§ **Written problem**
Below is a block of records; repeat all of them exactly.

§ **Data supplied**
START
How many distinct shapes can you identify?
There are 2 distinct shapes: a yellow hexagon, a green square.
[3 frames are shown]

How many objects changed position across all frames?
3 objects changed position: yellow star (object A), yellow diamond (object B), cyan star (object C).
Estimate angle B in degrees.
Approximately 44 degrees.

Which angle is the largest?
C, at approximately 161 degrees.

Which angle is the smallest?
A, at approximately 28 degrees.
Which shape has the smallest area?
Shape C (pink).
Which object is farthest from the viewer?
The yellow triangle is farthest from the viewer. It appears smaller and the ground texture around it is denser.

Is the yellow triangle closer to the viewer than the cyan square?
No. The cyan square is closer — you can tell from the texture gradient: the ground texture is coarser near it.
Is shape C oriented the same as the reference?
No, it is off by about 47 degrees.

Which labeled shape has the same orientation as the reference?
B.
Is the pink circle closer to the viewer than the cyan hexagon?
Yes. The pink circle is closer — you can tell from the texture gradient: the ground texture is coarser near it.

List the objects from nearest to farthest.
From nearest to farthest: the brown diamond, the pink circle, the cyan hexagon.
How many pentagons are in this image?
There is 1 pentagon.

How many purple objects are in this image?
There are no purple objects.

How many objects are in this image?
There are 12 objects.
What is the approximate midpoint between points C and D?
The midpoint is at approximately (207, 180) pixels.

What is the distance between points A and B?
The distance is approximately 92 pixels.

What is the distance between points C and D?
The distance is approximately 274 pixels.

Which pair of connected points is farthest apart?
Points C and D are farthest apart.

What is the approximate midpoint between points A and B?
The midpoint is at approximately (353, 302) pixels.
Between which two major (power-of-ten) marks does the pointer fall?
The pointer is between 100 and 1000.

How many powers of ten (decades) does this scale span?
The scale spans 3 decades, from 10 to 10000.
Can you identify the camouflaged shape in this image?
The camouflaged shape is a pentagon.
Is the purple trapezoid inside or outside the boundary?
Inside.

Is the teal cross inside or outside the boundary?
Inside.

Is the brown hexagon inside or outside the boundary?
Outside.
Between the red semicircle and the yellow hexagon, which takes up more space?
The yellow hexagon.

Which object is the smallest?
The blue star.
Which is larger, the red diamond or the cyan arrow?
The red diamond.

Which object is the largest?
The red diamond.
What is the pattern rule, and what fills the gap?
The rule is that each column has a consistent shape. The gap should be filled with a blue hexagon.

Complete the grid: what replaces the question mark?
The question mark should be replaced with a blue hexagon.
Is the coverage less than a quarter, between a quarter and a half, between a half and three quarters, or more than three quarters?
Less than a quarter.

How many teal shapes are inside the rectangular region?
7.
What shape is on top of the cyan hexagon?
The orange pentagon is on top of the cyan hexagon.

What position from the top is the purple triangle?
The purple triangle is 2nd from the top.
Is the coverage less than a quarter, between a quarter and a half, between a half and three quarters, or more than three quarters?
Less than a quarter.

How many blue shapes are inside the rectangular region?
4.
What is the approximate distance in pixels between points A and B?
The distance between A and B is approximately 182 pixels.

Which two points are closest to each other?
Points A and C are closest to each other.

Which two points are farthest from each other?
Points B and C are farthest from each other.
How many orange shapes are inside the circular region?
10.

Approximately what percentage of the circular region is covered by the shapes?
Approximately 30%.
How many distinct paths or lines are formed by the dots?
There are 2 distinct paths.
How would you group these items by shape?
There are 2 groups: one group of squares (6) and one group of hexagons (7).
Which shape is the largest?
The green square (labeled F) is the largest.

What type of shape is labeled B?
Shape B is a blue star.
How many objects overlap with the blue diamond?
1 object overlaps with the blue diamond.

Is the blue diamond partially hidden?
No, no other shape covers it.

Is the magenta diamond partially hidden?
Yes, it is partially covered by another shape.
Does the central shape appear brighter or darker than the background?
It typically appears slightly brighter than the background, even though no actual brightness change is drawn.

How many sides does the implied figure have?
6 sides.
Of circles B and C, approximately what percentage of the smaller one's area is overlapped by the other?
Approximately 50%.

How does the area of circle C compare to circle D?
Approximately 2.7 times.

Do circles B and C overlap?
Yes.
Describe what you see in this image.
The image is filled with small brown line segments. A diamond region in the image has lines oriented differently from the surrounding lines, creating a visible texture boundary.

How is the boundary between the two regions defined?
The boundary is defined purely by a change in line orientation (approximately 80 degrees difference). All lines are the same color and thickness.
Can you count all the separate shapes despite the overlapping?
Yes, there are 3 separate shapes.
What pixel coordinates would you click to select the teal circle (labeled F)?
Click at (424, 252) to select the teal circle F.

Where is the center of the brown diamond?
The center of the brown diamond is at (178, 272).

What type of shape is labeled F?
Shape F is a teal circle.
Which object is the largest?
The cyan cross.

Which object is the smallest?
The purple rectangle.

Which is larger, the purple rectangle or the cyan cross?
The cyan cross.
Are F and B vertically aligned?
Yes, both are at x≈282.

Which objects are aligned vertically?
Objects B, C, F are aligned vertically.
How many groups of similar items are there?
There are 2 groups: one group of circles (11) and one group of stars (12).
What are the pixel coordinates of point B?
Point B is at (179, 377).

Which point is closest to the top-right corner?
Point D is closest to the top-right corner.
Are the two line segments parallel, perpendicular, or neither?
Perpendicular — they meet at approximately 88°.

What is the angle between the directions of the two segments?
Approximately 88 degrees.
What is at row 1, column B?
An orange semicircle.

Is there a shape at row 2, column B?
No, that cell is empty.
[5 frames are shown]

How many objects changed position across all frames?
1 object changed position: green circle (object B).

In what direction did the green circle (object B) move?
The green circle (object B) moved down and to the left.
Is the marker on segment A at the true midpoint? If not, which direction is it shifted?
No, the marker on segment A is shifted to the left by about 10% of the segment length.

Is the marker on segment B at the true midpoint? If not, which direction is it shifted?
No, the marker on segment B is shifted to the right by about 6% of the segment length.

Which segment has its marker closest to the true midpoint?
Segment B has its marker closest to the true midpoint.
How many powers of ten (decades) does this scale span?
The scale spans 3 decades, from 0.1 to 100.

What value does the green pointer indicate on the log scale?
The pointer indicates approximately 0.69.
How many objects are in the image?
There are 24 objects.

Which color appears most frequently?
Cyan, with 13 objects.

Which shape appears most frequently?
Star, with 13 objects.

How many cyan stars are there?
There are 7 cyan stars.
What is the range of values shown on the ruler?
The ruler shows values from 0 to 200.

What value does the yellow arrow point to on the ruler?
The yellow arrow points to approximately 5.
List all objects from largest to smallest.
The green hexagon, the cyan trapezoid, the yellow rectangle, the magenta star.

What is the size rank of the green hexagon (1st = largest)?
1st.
END
§ **Result of the exercise**
How many distinct shapes can you identify?
There are 2 distinct shapes: a yellow hexagon, a green square.
[3 frames are shown]

How many objects changed position across all frames?
3 objects changed position: yellow star (object A), yellow diamond (object B), cyan star (object C).
Estimate angle B in degrees.
Approximately 44 degrees.

Which angle is the largest?
C, at approximately 161 degrees.

Which angle is the smallest?
A, at approximately 28 degrees.
Which shape has the smallest area?
Shape C (pink).
Which object is farthest from the viewer?
The yellow triangle is farthest from the viewer. It appears smaller and the ground texture around it is denser.

Is the yellow triangle closer to the viewer than the cyan square?
No. The cyan square is closer — you can tell from the texture gradient: the ground texture is coarser near it.
Is shape C oriented the same as the reference?
No, it is off by about 47 degrees.

Which labeled shape has the same orientation as the reference?
B.
Is the pink circle closer to the viewer than the cyan hexagon?
Yes. The pink circle is closer — you can tell from the texture gradient: the ground texture is coarser near it.

List the objects from nearest to farthest.
From nearest to farthest: the brown diamond, the pink circle, the cyan hexagon.
How many pentagons are in this image?
There is 1 pentagon.

How many purple objects are in this image?
There are no purple objects.

How many objects are in this image?
There are 12 objects.
What is the approximate midpoint between points C and D?
The midpoint is at approximately (207, 180) pixels.

What is the distance between points A and B?
The distance is approximately 92 pixels.

What is the distance between points C and D?
The distance is approximately 274 pixels.

Which pair of connected points is farthest apart?
Points C and D are farthest apart.

What is the approximate midpoint between points A and B?
The midpoint is at approximately (353, 302) pixels.
Between which two major (power-of-ten) marks does the pointer fall?
The pointer is between 100 and 1000.

How many powers of ten (decades) does this scale span?
The scale spans 3 decades, from 10 to 10000.
Can you identify the camouflaged shape in this image?
The camouflaged shape is a pentagon.
Is the purple trapezoid inside or outside the boundary?
Inside.

Is the teal cross inside or outside the boundary?
Inside.

Is the brown hexagon inside or outside the boundary?
Outside.
Between the red semicircle and the yellow hexagon, which takes up more space?
The yellow hexagon.

Which object is the smallest?
The blue star.
Which is larger, the red diamond or the cyan arrow?
The red diamond.

Which object is the largest?
The red diamond.
What is the pattern rule, and what fills the gap?
The rule is that each column has a consistent shape. The gap should be filled with a blue hexagon.

Complete the grid: what replaces the question mark?
The question mark should be replaced with a blue hexagon.
Is the coverage less than a quarter, between a quarter and a half, between a half and three quarters, or more than three quarters?
Less than a quarter.

How many teal shapes are inside the rectangular region?
7.
What shape is on top of the cyan hexagon?
The orange pentagon is on top of the cyan hexagon.

What position from the top is the purple triangle?
The purple triangle is 2nd from the top.
Is the coverage less than a quarter, between a quarter and a half, between a half and three quarters, or more than three quarters?
Less than a quarter.

How many blue shapes are inside the rectangular region?
4.
What is the approximate distance in pixels between points A and B?
The distance between A and B is approximately 182 pixels.

Which two points are closest to each other?
Points A and C are closest to each other.

Which two points are farthest from each other?
Points B and C are farthest from each other.
How many orange shapes are inside the circular region?
10.

Approximately what percentage of the circular region is covered by the shapes?
Approximately 30%.
How many distinct paths or lines are formed by the dots?
There are 2 distinct paths.
How would you group these items by shape?
There are 2 groups: one group of squares (6) and one group of hexagons (7).
Which shape is the largest?
The green square (labeled F) is the largest.

What type of shape is labeled B?
Shape B is a blue star.
How many objects overlap with the blue diamond?
1 object overlaps with the blue diamond.

Is the blue diamond partially hidden?
No, no other shape covers it.

Is the magenta diamond partially hidden?
Yes, it is partially covered by another shape.
Does the central shape appear brighter or darker than the background?
It typically appears slightly brighter than the background, even though no actual brightness change is drawn.

How many sides does the implied figure have?
6 sides.
Of circles B and C, approximately what percentage of the smaller one's area is overlapped by the other?
Approximately 50%.

How does the area of circle C compare to circle D?
Approximately 2.7 times.

Do circles B and C overlap?
Yes.
Describe what you see in this image.
The image is filled with small brown line segments. A diamond region in the image has lines oriented differently from the surrounding lines, creating a visible texture boundary.

How is the boundary between the two regions defined?
The boundary is defined purely by a change in line orientation (approximately 80 degrees difference). All lines are the same color and thickness.
Can you count all the separate shapes despite the overlapping?
Yes, there are 3 separate shapes.
What pixel coordinates would you click to select the teal circle (labeled F)?
Click at (424, 252) to select the teal circle F.

Where is the center of the brown diamond?
The center of the brown diamond is at (178, 272).

What type of shape is labeled F?
Shape F is a teal circle.
Which object is the largest?
The cyan cross.

Which object is the smallest?
The purple rectangle.

Which is larger, the purple rectangle or the cyan cross?
The cyan cross.
Are F and B vertically aligned?
Yes, both are at x≈282.

Which objects are aligned vertically?
Objects B, C, F are aligned vertically.
How many groups of similar items are there?
There are 2 groups: one group of circles (11) and one group of stars (12).
What are the pixel coordinates of point B?
Point B is at (179, 377).

Which point is closest to the top-right corner?
Point D is closest to the top-right corner.
Are the two line segments parallel, perpendicular, or neither?
Perpendicular — they meet at approximately 88°.

What is the angle between the directions of the two segments?
Approximately 88 degrees.
What is at row 1, column B?
An orange semicircle.

Is there a shape at row 2, column B?
No, that cell is empty.
[5 frames are shown]

How many objects changed position across all frames?
1 object changed position: green circle (object B).

In what direction did the green circle (object B) move?
The green circle (object B) moved down and to the left.
Is the marker on segment A at the true midpoint? If not, which direction is it shifted?
No, the marker on segment A is shifted to the left by about 10% of the segment length.

Is the marker on segment B at the true midpoint? If not, which direction is it shifted?
No, the marker on segment B is shifted to the right by about 6% of the segment length.

Which segment has its marker closest to the true midpoint?
Segment B has its marker closest to the true midpoint.
How many powers of ten (decades) does this scale span?
The scale spans 3 decades, from 0.1 to 100.

What value does the green pointer indicate on the log scale?
The pointer indicates approximately 0.69.
How many objects are in the image?
There are 24 objects.

Which color appears most frequently?
Cyan, with 13 objects.

Which shape appears most frequently?
Star, with 13 objects.

How many cyan stars are there?
There are 7 cyan stars.
What is the range of values shown on the ruler?
The ruler shows values from 0 to 200.

What value does the yellow arrow point to on the ruler?
The yellow arrow points to approximately 5.
List all objects from largest to smallest.
The green hexagon, the cyan trapezoid, the yellow rectangle, the magenta star.

What is the size rank of the green hexagon (1st = largest)?
1st.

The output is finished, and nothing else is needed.